— DO THIS —
For this exercise, write out exactly, and only, the lines running from the line that contains "How many times larger is circle C" through the line that contains "How many times larger is circle F".

— LISTED RECORDS —
----

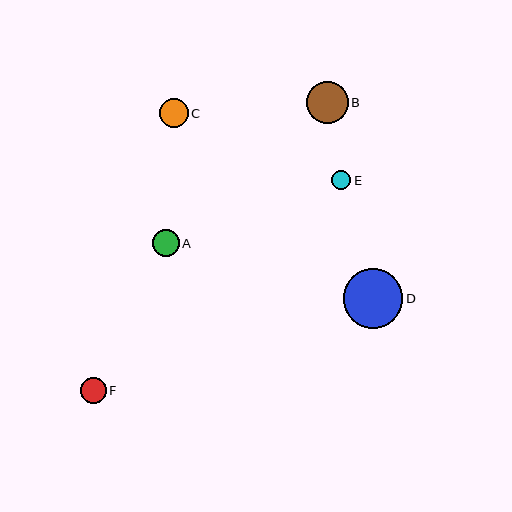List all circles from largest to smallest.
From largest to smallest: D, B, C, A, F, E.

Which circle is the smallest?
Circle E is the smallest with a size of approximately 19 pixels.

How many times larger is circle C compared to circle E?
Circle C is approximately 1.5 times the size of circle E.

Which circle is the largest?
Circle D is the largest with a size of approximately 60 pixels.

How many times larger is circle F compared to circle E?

----

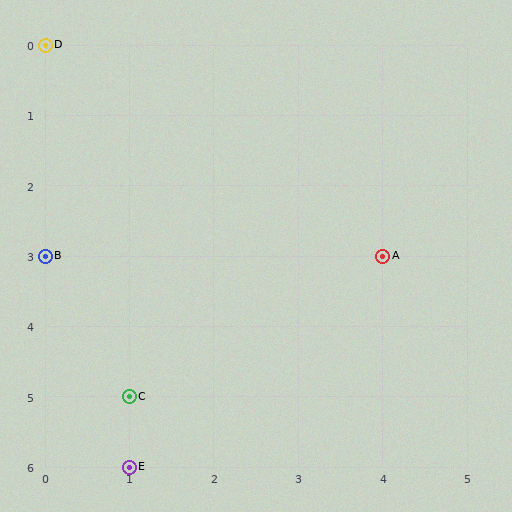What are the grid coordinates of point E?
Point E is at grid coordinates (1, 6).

----

— WRITTEN ANSWER —
How many times larger is circle C compared to circle E?
Circle C is approximately 1.5 times the size of circle E.

Which circle is the largest?
Circle D is the largest with a size of approximately 60 pixels.

How many times larger is circle F compared to circle E?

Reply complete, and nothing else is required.